Questions about shape properties:
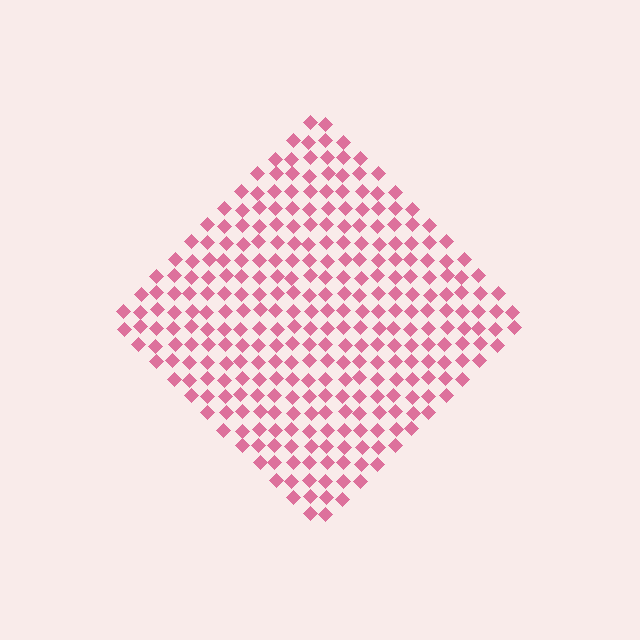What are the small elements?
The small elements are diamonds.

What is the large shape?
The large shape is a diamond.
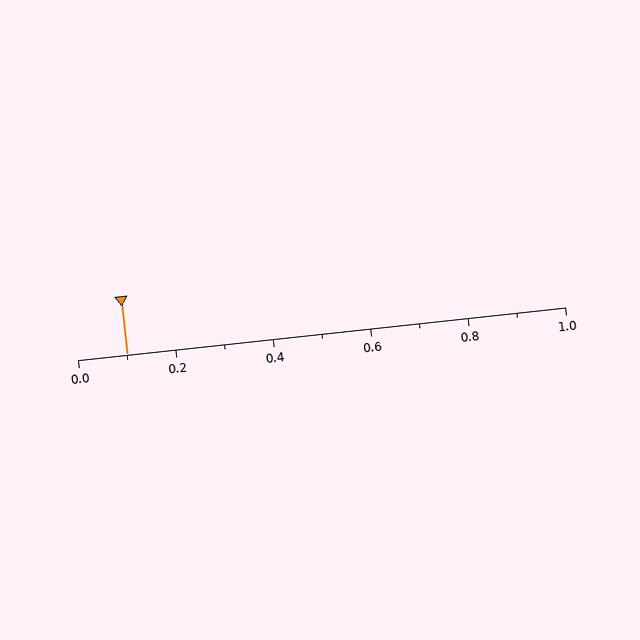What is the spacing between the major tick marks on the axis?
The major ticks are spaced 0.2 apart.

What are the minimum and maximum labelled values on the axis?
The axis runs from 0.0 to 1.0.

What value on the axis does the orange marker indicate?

--

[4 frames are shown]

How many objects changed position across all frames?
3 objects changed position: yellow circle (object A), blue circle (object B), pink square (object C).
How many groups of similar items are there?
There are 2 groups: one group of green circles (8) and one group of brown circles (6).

__WHAT YOU ARE ASKED TO DO__
The material above holds pictures; leave them out. Repeat exactly the lines from the one containing "What are the small elements?" through the one containing "What value on", and nothing else.

__SOLUTION TO THE EXERCISE__
What are the small elements?
The small elements are diamonds.

What is the large shape?
The large shape is a diamond.
What is the spacing between the major tick marks on the axis?
The major ticks are spaced 0.2 apart.

What are the minimum and maximum labelled values on the axis?
The axis runs from 0.0 to 1.0.

What value on the axis does the orange marker indicate?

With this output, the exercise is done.